→ WHAT NEEDS TO BE DONE:
Omit the images. Copy each entry word for word.

Records from a dataset
Begin

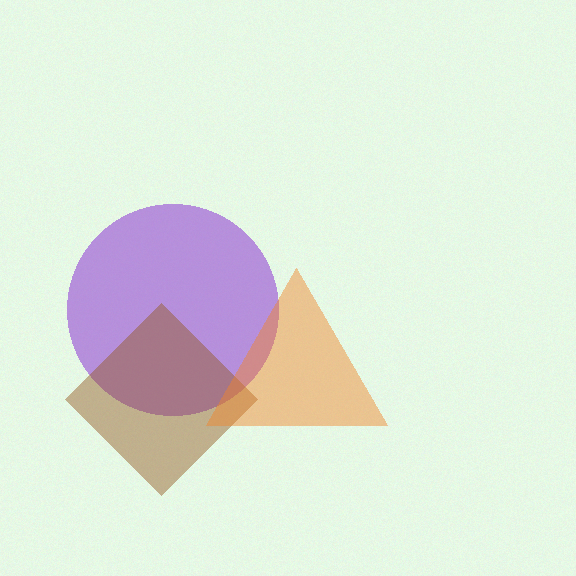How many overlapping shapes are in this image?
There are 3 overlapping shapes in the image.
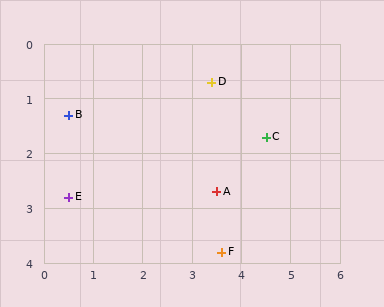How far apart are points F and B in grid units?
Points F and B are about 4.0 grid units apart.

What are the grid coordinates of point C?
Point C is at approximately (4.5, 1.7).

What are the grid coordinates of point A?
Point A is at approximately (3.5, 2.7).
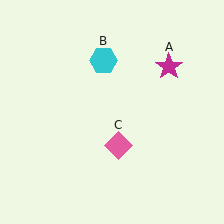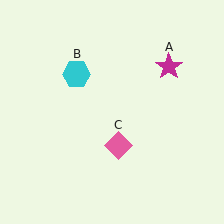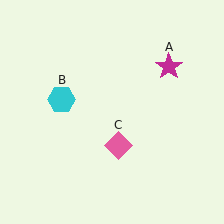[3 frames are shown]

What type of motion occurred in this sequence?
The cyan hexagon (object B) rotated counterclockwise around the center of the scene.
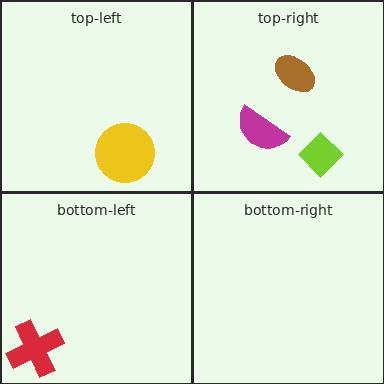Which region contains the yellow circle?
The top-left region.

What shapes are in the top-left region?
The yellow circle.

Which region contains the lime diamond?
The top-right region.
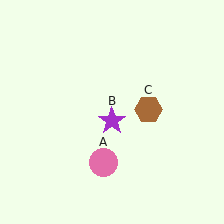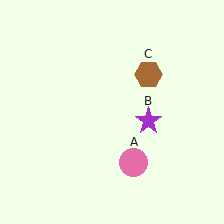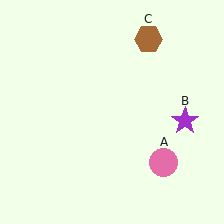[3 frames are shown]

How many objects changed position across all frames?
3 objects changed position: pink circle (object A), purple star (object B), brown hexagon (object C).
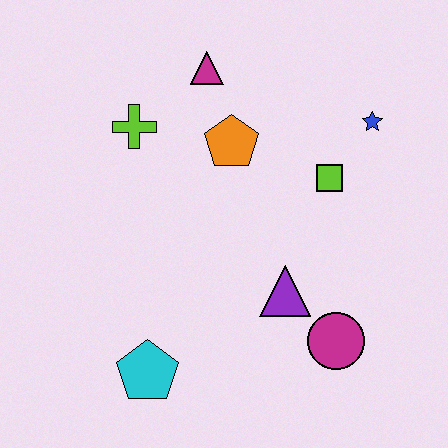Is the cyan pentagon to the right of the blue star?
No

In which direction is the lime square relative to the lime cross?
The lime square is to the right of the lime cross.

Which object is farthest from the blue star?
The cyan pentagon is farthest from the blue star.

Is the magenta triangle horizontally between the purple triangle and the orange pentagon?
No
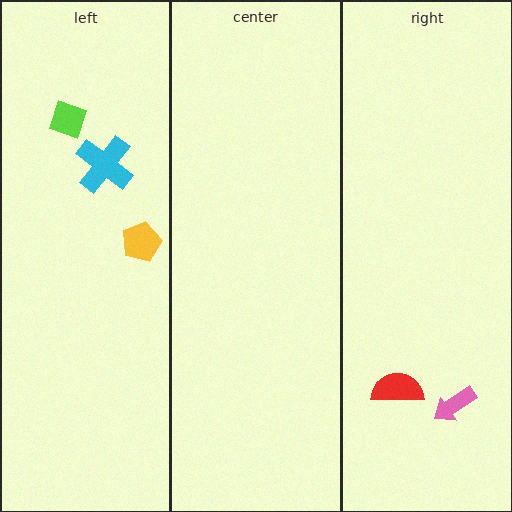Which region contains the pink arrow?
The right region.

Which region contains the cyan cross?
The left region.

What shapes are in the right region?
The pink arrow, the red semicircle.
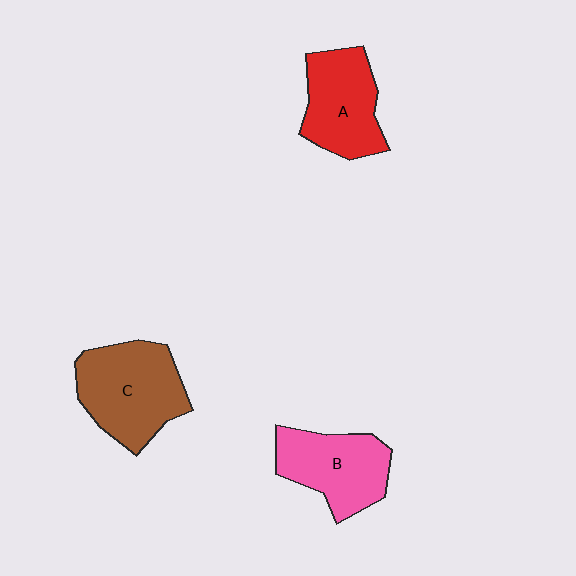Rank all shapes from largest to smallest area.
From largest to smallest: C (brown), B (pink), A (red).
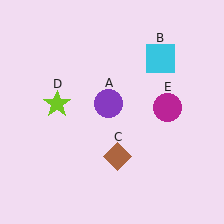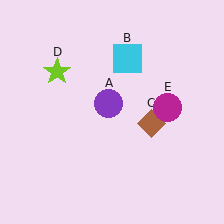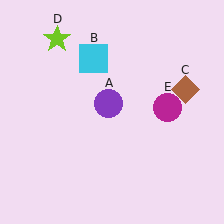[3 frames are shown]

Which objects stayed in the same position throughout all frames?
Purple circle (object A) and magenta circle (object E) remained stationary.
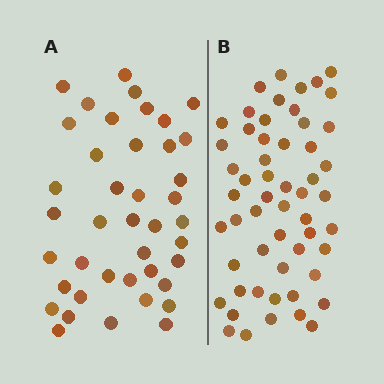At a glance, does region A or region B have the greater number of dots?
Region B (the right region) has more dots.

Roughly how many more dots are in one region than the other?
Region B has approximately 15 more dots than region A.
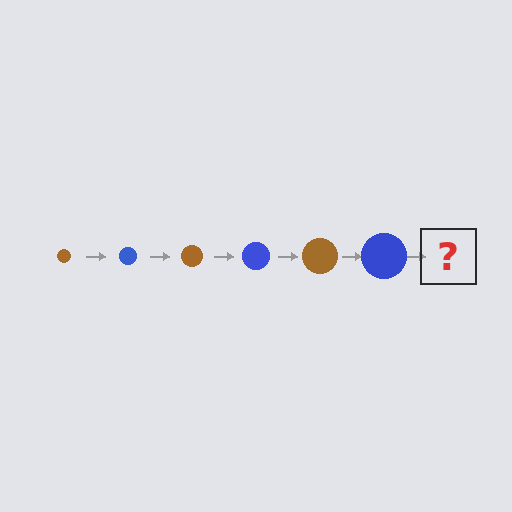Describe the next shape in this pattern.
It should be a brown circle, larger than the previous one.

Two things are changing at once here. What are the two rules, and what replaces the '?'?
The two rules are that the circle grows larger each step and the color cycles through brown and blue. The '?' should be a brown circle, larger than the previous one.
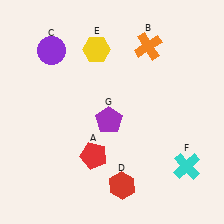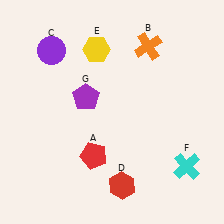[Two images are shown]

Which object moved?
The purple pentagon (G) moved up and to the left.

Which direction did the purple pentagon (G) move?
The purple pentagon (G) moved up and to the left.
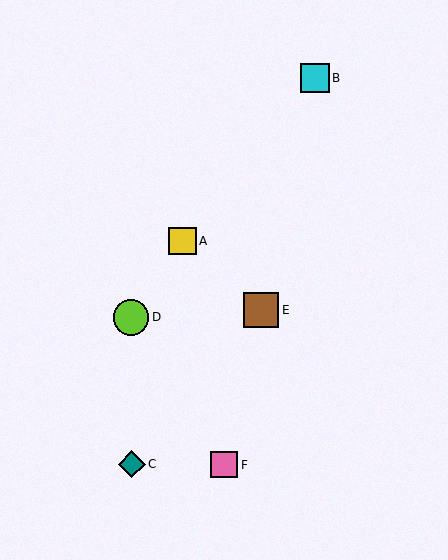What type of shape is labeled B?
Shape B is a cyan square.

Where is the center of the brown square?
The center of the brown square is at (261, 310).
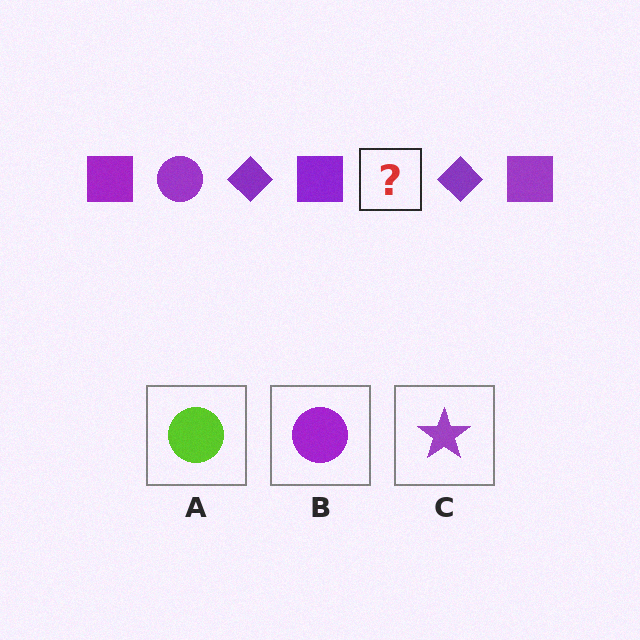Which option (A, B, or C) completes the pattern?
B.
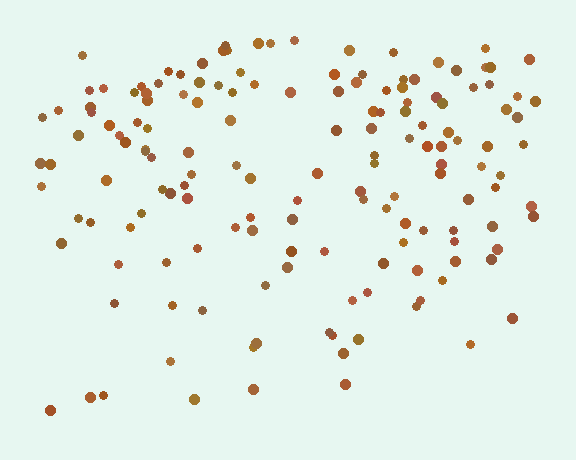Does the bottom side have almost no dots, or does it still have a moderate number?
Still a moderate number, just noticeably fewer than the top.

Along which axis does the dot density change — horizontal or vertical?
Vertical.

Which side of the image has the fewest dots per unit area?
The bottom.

End

→ SOLUTION FOR THIS TASK:
How many overlapping shapes are in this image?
There are 3 overlapping shapes in the image.
How far apart are points F and B in grid units?
Points F and B are about 4.0 grid units apart.

What are the grid coordinates of point C?
Point C is at approximately (4.5, 1.7).

What are the grid coordinates of point A?
Point A is at approximately (3.5, 2.7).
[3 frames are shown]

What type of motion occurred in this sequence?
The cyan hexagon (object B) rotated counterclockwise around the center of the scene.
Which region contains the yellow circle?
The top-left region.

What shapes are in the top-left region?
The yellow circle.

Which region contains the lime diamond?
The top-right region.
[3 frames are shown]

How many objects changed position across all frames?
3 objects changed position: pink circle (object A), purple star (object B), brown hexagon (object C).
Is the cyan pentagon to the right of the blue star?
No

In which direction is the lime square relative to the lime cross?
The lime square is to the right of the lime cross.

Which object is farthest from the blue star?
The cyan pentagon is farthest from the blue star.

Is the magenta triangle horizontally between the purple triangle and the orange pentagon?
No
Which region contains the pink arrow?
The right region.

Which region contains the cyan cross?
The left region.

What shapes are in the right region?
The pink arrow, the red semicircle.
Rank all shapes from largest to smallest area.
From largest to smallest: C (brown), B (pink), A (red).
[3 frames are shown]

Which objects stayed in the same position throughout all frames?
Purple circle (object A) and magenta circle (object E) remained stationary.
At a glance, does region A or region B have the greater number of dots?
Region B (the right region) has more dots.

Roughly how many more dots are in one region than the other?
Region B has approximately 15 more dots than region A.
Describe the next shape in this pattern.
It should be a brown circle, larger than the previous one.

Two things are changing at once here. What are the two rules, and what replaces the '?'?
The two rules are that the circle grows larger each step and the color cycles through brown and blue. The '?' should be a brown circle, larger than the previous one.
[Two images are shown]

Which object moved?
The purple pentagon (G) moved up and to the left.

Which direction did the purple pentagon (G) move?
The purple pentagon (G) moved up and to the left.
What type of shape is labeled B?
Shape B is a cyan square.

Where is the center of the brown square?
The center of the brown square is at (261, 310).
Which option (A, B, or C) completes the pattern?
B.
Does the bottom side have almost no dots, or does it still have a moderate number?
Still a moderate number, just noticeably fewer than the top.

Along which axis does the dot density change — horizontal or vertical?
Vertical.

Which side of the image has the fewest dots per unit area?
The bottom.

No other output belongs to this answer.